§ What the exercise asks: For the data below, transcribe the part that opens with the line containing "In which direction" and closes with the line containing "How many overlapping", exactly and with no pictures.

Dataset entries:

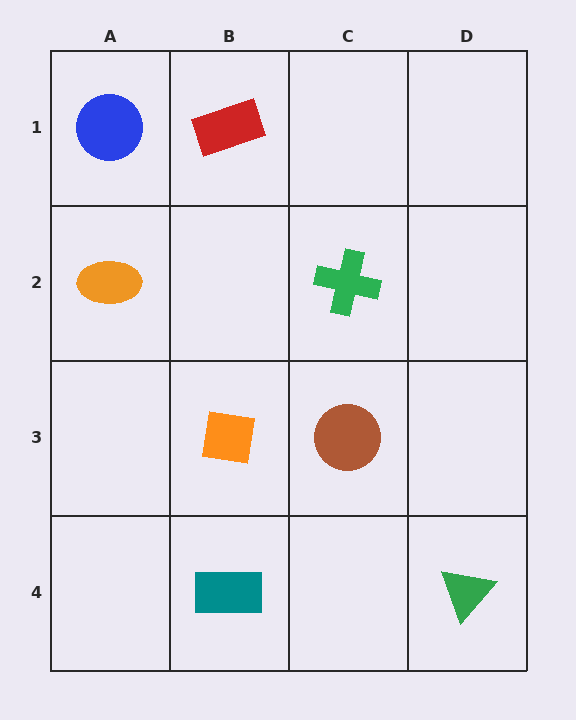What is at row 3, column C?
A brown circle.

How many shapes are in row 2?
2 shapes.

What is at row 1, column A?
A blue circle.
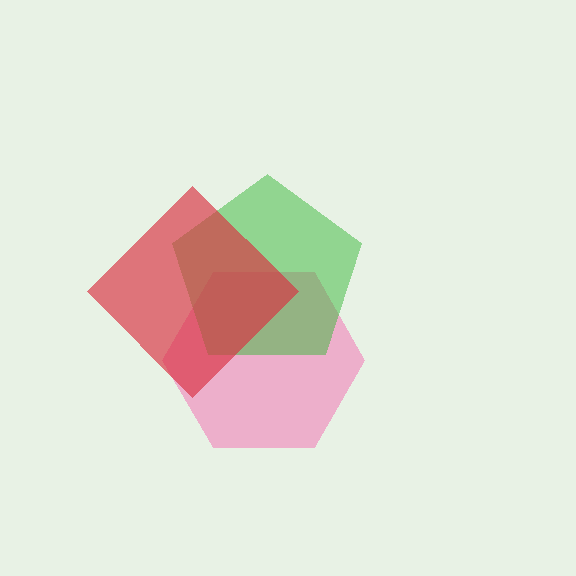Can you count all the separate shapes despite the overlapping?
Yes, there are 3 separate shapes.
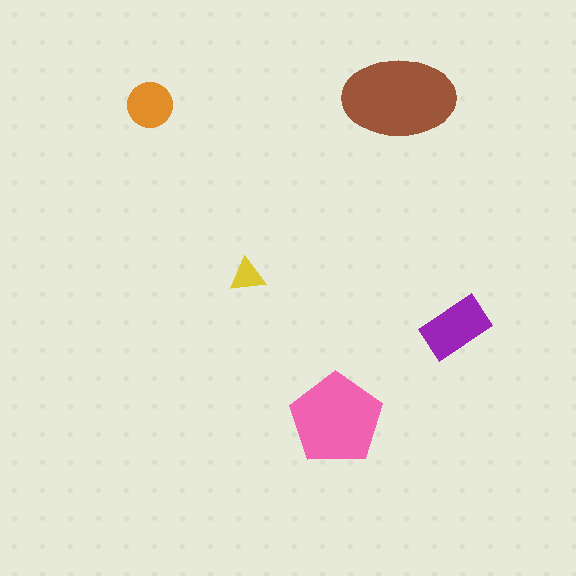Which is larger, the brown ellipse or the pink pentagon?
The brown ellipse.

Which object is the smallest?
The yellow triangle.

...

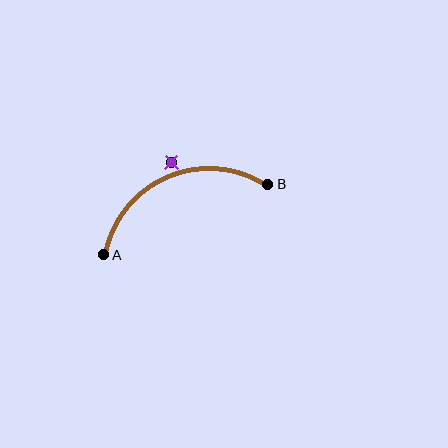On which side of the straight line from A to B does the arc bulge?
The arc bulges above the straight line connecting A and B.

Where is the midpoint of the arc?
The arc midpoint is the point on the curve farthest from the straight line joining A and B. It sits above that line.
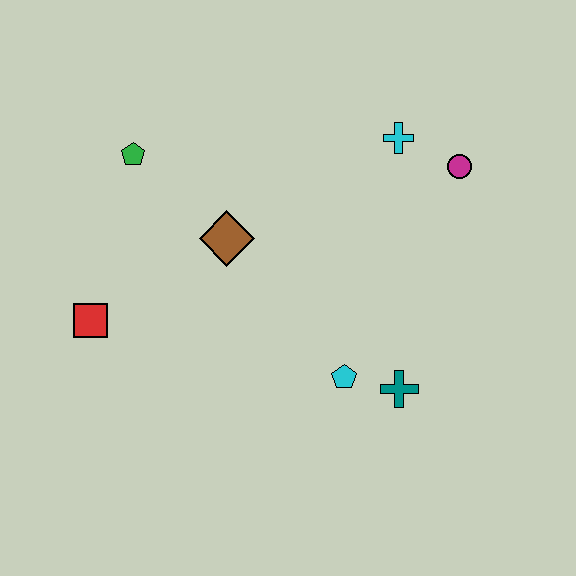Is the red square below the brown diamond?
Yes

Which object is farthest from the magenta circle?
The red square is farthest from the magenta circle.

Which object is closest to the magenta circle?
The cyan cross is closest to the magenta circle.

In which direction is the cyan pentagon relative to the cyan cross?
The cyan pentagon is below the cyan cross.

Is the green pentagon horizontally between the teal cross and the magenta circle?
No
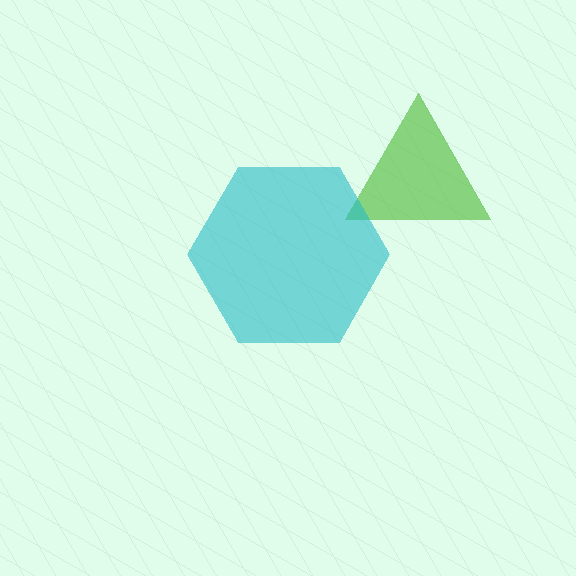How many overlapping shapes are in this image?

==

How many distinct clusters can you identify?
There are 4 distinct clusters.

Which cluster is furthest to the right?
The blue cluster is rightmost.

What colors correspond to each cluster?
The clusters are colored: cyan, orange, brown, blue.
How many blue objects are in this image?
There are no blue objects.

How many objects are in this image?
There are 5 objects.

§ Exercise solution:
In which direction is the cyan pentagon relative to the cyan cross?
The cyan pentagon is below the cyan cross.

Is the green pentagon horizontally between the teal cross and the magenta circle?
No
How many overlapping shapes are in this image?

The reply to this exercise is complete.